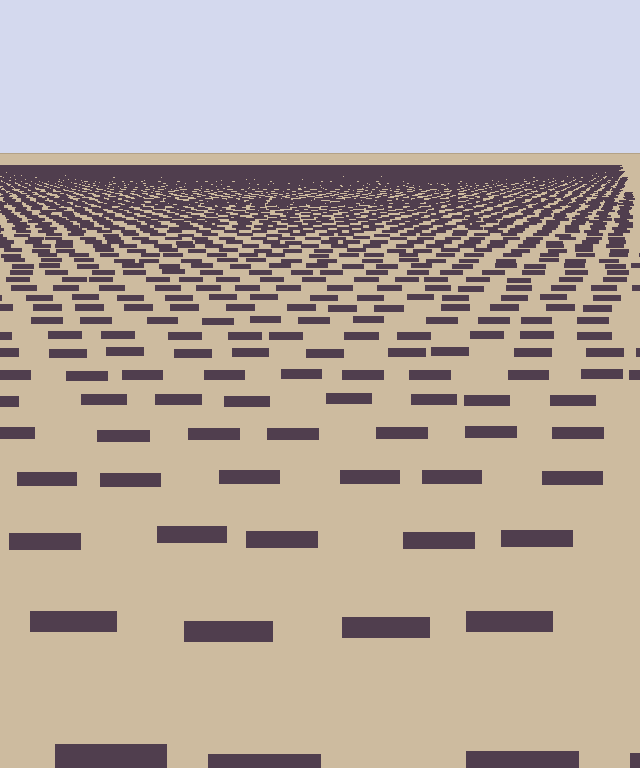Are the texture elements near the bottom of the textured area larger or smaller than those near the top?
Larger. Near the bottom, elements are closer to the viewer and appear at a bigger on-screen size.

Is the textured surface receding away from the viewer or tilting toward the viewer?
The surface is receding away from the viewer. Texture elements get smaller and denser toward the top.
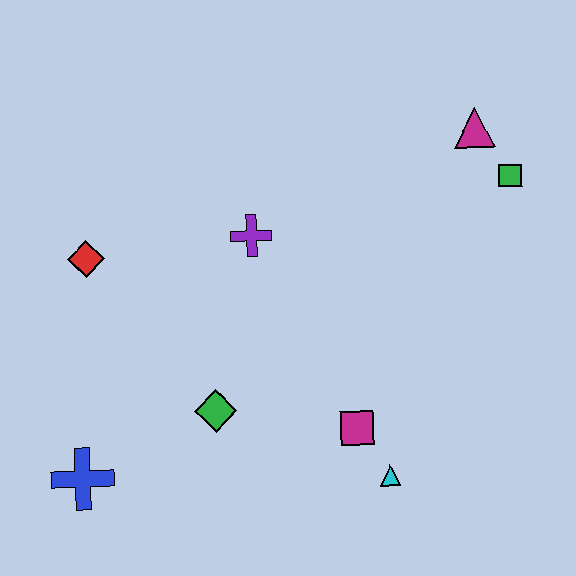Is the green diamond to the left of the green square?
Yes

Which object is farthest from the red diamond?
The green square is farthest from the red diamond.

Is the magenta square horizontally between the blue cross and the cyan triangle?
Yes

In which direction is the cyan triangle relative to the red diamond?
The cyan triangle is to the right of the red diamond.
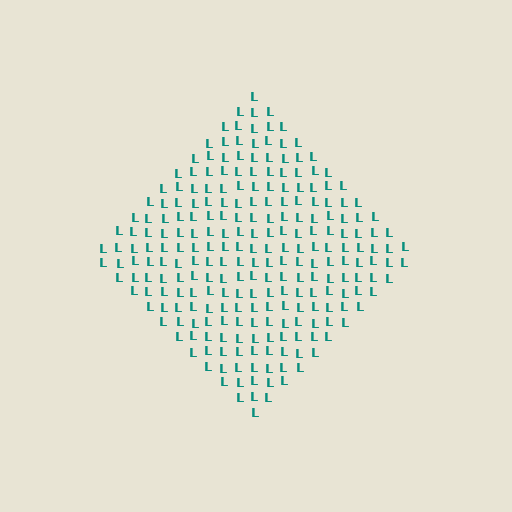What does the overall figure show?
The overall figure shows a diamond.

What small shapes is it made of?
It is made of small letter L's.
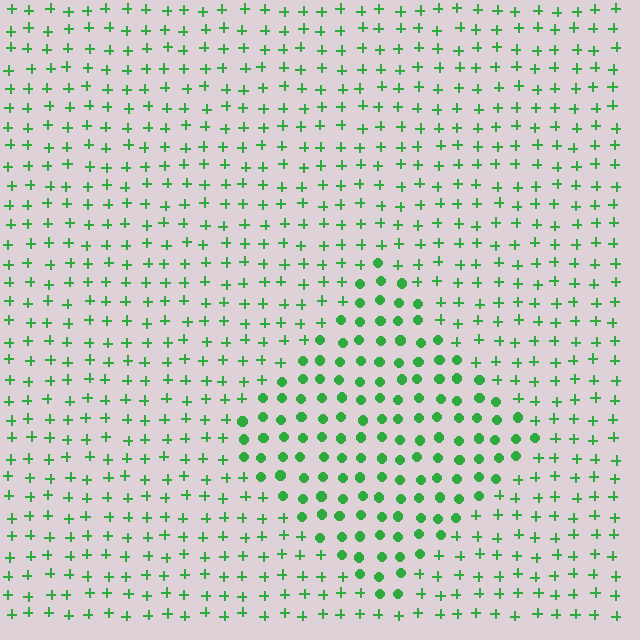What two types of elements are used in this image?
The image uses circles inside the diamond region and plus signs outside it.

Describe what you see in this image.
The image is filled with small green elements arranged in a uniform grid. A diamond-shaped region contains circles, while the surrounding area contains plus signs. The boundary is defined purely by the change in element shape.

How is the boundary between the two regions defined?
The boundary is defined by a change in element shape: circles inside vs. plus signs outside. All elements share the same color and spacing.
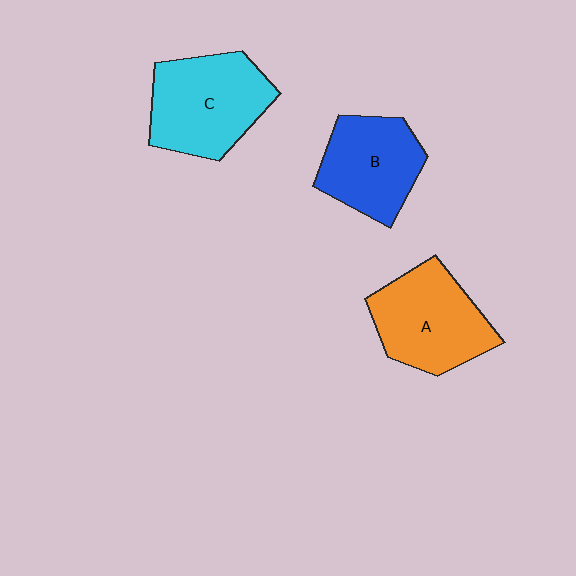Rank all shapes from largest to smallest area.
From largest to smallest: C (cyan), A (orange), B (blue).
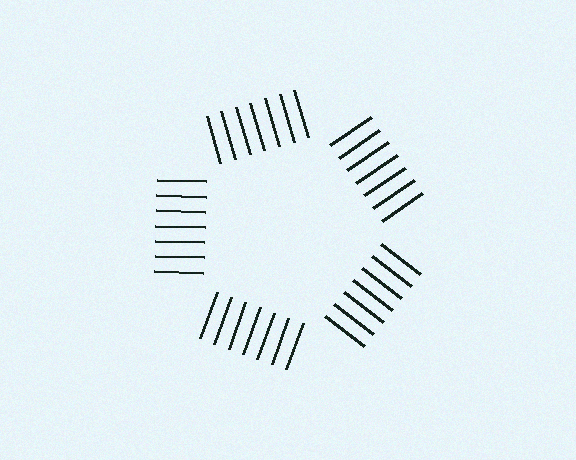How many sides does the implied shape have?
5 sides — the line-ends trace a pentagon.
--
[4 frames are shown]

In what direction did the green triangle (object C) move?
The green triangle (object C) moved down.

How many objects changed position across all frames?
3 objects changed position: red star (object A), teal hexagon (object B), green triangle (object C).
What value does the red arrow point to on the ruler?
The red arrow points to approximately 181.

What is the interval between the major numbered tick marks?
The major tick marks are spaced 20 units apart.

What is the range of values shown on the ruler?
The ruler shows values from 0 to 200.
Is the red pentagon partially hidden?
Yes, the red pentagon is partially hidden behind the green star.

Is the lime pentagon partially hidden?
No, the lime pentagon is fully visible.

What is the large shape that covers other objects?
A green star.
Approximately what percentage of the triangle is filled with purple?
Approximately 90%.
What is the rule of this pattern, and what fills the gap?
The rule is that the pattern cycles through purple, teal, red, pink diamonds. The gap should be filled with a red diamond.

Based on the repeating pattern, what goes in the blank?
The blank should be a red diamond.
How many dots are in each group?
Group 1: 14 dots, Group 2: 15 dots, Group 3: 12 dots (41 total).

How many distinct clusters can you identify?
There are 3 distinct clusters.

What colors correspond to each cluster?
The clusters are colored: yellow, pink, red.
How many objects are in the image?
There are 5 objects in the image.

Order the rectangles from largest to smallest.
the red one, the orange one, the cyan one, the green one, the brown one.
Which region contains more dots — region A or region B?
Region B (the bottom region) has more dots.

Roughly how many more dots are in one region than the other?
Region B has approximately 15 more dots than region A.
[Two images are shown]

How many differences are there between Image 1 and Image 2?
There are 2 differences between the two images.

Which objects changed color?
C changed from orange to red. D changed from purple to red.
--
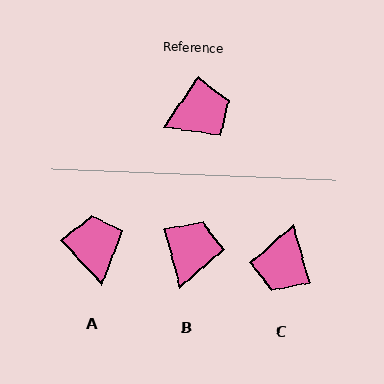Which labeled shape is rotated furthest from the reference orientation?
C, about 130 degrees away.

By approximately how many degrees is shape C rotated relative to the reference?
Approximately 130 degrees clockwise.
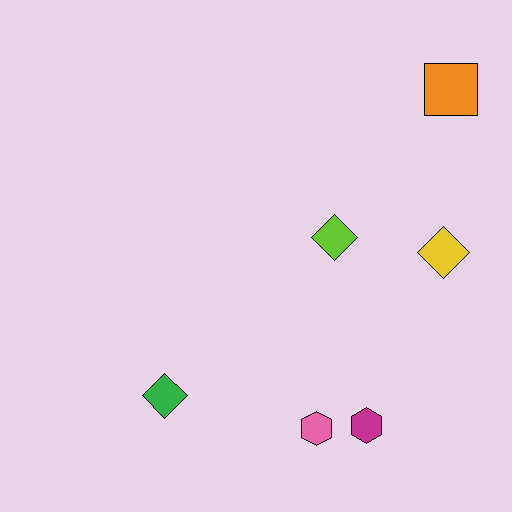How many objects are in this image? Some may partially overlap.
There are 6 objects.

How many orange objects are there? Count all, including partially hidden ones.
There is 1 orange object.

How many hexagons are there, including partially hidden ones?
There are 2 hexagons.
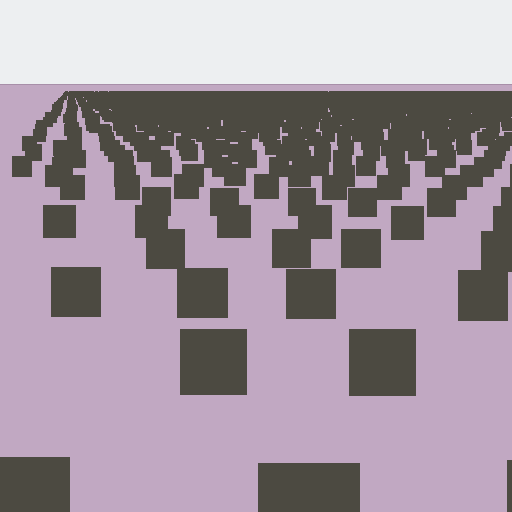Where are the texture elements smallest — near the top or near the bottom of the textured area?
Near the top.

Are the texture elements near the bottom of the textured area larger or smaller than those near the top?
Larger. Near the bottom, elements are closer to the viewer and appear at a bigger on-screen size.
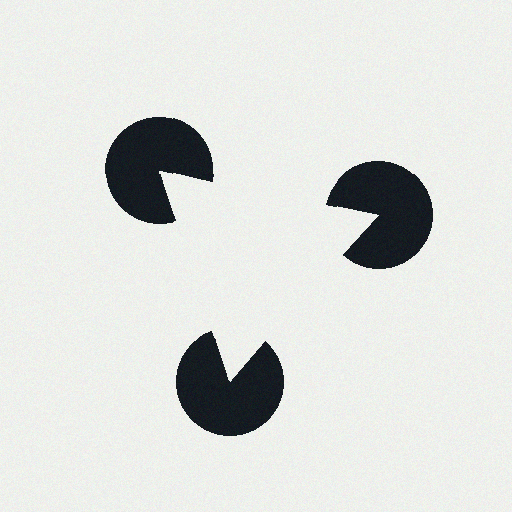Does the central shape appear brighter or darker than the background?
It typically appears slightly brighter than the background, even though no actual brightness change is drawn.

- _TASK_
In the listing above, find the line with "Based on the" and the line with "[Two images are shown]". Output those two lines and every line between them, exactly as written.

- _PROBLEM SOLUTION_
Based on the repeating pattern, what goes in the blank?
The blank should be a red diamond.
How many dots are in each group?
Group 1: 14 dots, Group 2: 15 dots, Group 3: 12 dots (41 total).

How many distinct clusters can you identify?
There are 3 distinct clusters.

What colors correspond to each cluster?
The clusters are colored: yellow, pink, red.
How many objects are in the image?
There are 5 objects in the image.

Order the rectangles from largest to smallest.
the red one, the orange one, the cyan one, the green one, the brown one.
Which region contains more dots — region A or region B?
Region B (the bottom region) has more dots.

Roughly how many more dots are in one region than the other?
Region B has approximately 15 more dots than region A.
[Two images are shown]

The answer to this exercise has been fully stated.